◆ WHAT YOU SHOULD DO
Output all the entries word for word. Omit the pictures.

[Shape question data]
>> begin
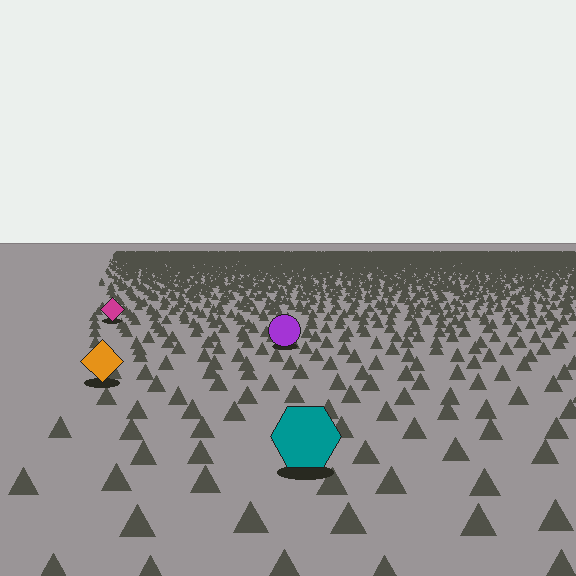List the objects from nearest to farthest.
From nearest to farthest: the teal hexagon, the orange diamond, the purple circle, the magenta diamond.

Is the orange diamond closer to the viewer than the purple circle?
Yes. The orange diamond is closer — you can tell from the texture gradient: the ground texture is coarser near it.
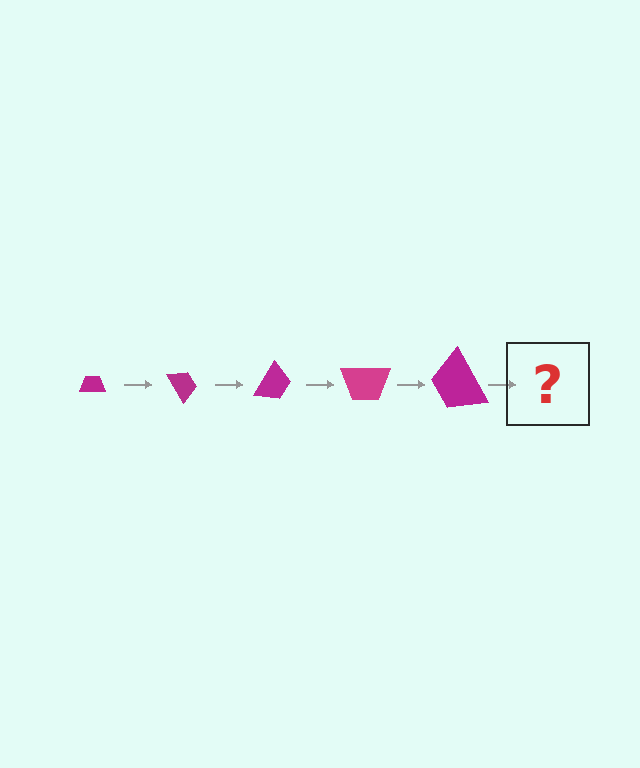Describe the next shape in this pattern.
It should be a trapezoid, larger than the previous one and rotated 300 degrees clockwise from the start.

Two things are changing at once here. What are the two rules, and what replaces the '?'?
>> end
◆ SOLUTION FOR THIS EXERCISE
List the objects from nearest to farthest.
From nearest to farthest: the teal hexagon, the orange diamond, the purple circle, the magenta diamond.

Is the orange diamond closer to the viewer than the purple circle?
Yes. The orange diamond is closer — you can tell from the texture gradient: the ground texture is coarser near it.
Describe the next shape in this pattern.
It should be a trapezoid, larger than the previous one and rotated 300 degrees clockwise from the start.

Two things are changing at once here. What are the two rules, and what replaces the '?'?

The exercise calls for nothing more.